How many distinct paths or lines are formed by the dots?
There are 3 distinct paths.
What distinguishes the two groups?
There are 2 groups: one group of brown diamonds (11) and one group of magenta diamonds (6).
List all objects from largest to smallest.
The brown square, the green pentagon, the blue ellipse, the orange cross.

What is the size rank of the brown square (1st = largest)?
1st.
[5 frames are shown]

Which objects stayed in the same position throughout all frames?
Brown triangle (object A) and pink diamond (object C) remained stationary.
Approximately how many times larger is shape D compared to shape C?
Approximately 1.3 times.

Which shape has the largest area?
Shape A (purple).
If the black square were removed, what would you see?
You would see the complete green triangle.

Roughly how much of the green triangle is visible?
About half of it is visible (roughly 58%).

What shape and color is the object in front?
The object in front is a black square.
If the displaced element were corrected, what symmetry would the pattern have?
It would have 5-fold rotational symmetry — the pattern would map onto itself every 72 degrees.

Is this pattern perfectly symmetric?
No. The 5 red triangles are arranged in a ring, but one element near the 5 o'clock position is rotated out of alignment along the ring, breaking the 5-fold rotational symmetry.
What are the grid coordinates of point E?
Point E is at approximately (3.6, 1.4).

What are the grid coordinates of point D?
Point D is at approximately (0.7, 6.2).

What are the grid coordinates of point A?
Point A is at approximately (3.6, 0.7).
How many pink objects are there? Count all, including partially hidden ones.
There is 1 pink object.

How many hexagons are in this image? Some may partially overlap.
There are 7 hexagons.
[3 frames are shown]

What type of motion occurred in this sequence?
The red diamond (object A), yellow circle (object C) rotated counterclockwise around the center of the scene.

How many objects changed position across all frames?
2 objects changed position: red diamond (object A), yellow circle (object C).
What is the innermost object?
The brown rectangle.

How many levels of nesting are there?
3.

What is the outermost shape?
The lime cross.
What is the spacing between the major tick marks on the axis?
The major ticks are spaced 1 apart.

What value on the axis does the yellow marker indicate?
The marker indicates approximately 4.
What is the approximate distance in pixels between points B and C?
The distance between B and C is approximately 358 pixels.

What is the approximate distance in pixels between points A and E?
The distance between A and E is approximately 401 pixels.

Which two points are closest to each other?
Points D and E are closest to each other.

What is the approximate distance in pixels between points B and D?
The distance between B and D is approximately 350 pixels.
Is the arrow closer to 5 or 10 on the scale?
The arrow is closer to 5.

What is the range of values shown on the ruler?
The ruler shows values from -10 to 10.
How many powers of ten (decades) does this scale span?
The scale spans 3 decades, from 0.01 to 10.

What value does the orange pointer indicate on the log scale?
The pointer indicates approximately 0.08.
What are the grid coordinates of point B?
* * *
EXERCISE AIM: Faithfully copy every entry, leaving nothing out.

RIGHT ANSWER:
How many distinct paths or lines are formed by the dots?
There are 3 distinct paths.
What distinguishes the two groups?
There are 2 groups: one group of brown diamonds (11) and one group of magenta diamonds (6).
List all objects from largest to smallest.
The brown square, the green pentagon, the blue ellipse, the orange cross.

What is the size rank of the brown square (1st = largest)?
1st.
[5 frames are shown]

Which objects stayed in the same position throughout all frames?
Brown triangle (object A) and pink diamond (object C) remained stationary.
Approximately how many times larger is shape D compared to shape C?
Approximately 1.3 times.

Which shape has the largest area?
Shape A (purple).
If the black square were removed, what would you see?
You would see the complete green triangle.

Roughly how much of the green triangle is visible?
About half of it is visible (roughly 58%).

What shape and color is the object in front?
The object in front is a black square.
If the displaced element were corrected, what symmetry would the pattern have?
It would have 5-fold rotational symmetry — the pattern would map onto itself every 72 degrees.

Is this pattern perfectly symmetric?
No. The 5 red triangles are arranged in a ring, but one element near the 5 o'clock position is rotated out of alignment along the ring, breaking the 5-fold rotational symmetry.
What are the grid coordinates of point E?
Point E is at approximately (3.6, 1.4).

What are the grid coordinates of point D?
Point D is at approximately (0.7, 6.2).

What are the grid coordinates of point A?
Point A is at approximately (3.6, 0.7).
How many pink objects are there? Count all, including partially hidden ones.
There is 1 pink object.

How many hexagons are in this image? Some may partially overlap.
There are 7 hexagons.
[3 frames are shown]

What type of motion occurred in this sequence?
The red diamond (object A), yellow circle (object C) rotated counterclockwise around the center of the scene.

How many objects changed position across all frames?
2 objects changed position: red diamond (object A), yellow circle (object C).
What is the innermost object?
The brown rectangle.

How many levels of nesting are there?
3.

What is the outermost shape?
The lime cross.
What is the spacing between the major tick marks on the axis?
The major ticks are spaced 1 apart.

What value on the axis does the yellow marker indicate?
The marker indicates approximately 4.
What is the approximate distance in pixels between points B and C?
The distance between B and C is approximately 358 pixels.

What is the approximate distance in pixels between points A and E?
The distance between A and E is approximately 401 pixels.

Which two points are closest to each other?
Points D and E are closest to each other.

What is the approximate distance in pixels between points B and D?
The distance between B and D is approximately 350 pixels.
Is the arrow closer to 5 or 10 on the scale?
The arrow is closer to 5.

What is the range of values shown on the ruler?
The ruler shows values from -10 to 10.
How many powers of ten (decades) does this scale span?
The scale spans 3 decades, from 0.01 to 10.

What value does the orange pointer indicate on the log scale?
The pointer indicates approximately 0.08.
What are the grid coordinates of point B?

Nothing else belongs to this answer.